What is needed is the run of lines from the one containing "Which is larger, the" through the one containing "[3 frames are shown]", echoed exactly, with both ends kept and nothing added.

[START Extracted records]

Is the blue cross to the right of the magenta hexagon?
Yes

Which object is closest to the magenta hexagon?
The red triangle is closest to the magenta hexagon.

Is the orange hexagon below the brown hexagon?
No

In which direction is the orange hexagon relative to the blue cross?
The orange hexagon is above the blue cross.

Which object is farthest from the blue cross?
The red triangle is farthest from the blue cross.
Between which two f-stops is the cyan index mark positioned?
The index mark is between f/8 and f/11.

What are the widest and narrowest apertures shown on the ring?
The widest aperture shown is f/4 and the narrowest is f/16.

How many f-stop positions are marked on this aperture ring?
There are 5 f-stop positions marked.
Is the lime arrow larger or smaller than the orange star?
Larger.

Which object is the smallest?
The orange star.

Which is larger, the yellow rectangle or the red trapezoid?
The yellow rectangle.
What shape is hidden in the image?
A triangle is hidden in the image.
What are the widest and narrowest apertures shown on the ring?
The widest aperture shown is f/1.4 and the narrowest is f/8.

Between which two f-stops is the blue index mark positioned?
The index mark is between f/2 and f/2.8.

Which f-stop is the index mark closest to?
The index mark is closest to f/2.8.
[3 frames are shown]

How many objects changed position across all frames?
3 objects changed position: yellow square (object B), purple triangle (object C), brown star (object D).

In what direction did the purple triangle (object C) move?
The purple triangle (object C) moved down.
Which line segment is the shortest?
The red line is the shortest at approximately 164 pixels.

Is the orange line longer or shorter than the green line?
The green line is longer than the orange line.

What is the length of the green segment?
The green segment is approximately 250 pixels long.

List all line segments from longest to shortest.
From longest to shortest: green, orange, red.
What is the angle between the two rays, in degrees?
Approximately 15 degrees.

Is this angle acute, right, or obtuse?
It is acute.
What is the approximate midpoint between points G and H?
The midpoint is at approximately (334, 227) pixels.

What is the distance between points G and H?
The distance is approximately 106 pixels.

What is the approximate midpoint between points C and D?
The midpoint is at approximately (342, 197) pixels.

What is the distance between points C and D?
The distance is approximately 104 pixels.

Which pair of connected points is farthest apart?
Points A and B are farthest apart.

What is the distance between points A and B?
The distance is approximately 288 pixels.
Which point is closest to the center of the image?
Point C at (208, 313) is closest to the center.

[END Extracted records]
[START Extracted records]

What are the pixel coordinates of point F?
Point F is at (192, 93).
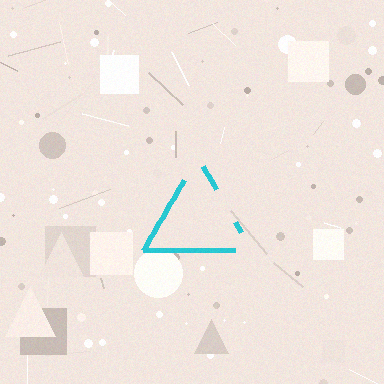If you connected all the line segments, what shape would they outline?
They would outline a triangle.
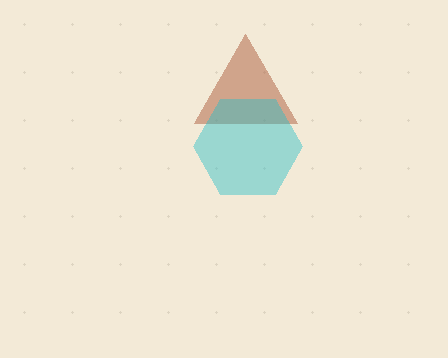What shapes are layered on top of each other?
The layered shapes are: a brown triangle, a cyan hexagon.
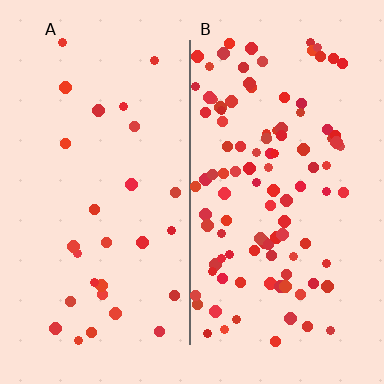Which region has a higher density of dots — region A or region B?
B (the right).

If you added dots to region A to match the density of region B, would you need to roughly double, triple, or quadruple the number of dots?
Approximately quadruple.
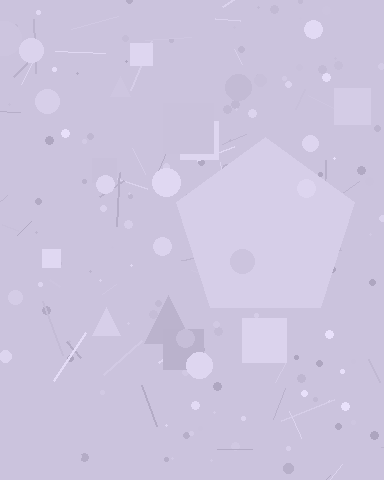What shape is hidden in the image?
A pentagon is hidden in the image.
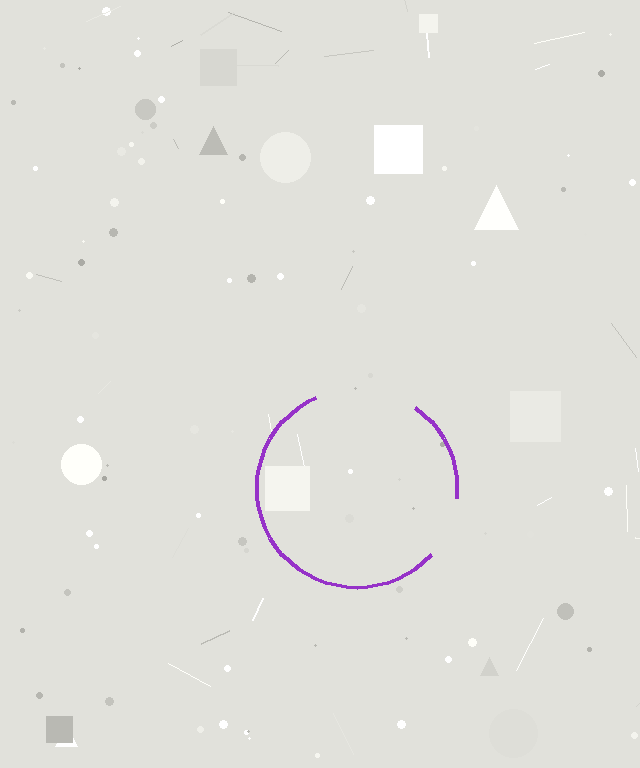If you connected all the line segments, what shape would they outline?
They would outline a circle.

[END Extracted records]
[START Extracted records]

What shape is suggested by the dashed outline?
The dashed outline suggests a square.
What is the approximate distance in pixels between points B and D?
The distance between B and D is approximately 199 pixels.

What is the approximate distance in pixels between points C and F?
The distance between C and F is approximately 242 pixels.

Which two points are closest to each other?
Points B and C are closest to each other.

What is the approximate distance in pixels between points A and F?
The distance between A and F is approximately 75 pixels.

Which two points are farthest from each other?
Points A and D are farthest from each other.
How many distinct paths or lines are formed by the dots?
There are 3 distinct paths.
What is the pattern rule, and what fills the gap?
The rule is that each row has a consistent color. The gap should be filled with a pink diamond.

[END Extracted records]

The solution
Which is larger, the yellow rectangle or the red trapezoid?
The yellow rectangle.
What shape is hidden in the image?
A triangle is hidden in the image.
What are the widest and narrowest apertures shown on the ring?
The widest aperture shown is f/1.4 and the narrowest is f/8.

Between which two f-stops is the blue index mark positioned?
The index mark is between f/2 and f/2.8.

Which f-stop is the index mark closest to?
The index mark is closest to f/2.8.
[3 frames are shown]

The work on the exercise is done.